[EXERCISE DESCRIPTION]: Start at the line where "Are the red" appears and end at the line where "List the shapes" appears; repeat those lines exactly, both ends included, leaving pictures behind.

[START DATA SUPPLIED]

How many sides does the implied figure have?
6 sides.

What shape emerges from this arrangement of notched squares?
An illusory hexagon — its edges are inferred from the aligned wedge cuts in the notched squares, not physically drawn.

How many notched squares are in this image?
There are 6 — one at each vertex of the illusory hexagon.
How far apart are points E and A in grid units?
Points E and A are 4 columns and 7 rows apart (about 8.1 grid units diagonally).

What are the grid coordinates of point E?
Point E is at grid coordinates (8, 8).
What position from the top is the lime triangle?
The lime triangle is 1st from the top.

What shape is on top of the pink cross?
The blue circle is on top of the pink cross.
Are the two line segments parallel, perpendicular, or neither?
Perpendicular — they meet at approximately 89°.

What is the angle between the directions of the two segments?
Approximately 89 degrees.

[END DATA SUPPLIED]
[START DATA SUPPLIED]

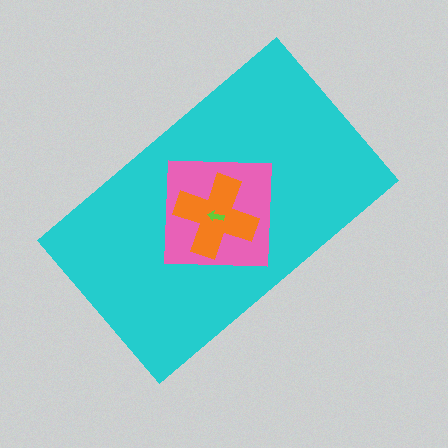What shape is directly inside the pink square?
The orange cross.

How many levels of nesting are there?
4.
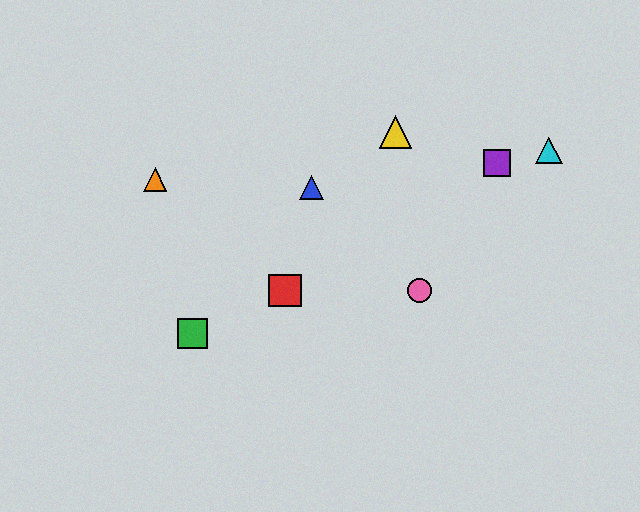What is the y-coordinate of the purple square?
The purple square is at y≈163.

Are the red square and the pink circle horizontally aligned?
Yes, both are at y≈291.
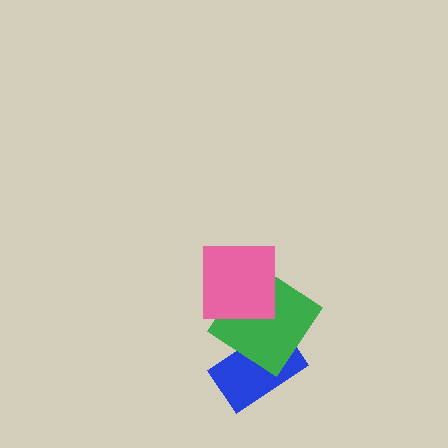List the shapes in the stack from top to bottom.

[END DATA SUPPLIED]

[OUTPUT]:
Are the red square and the pink circle horizontally aligned?
Yes, both are at y≈291.
List the shapes in the stack from top to bottom.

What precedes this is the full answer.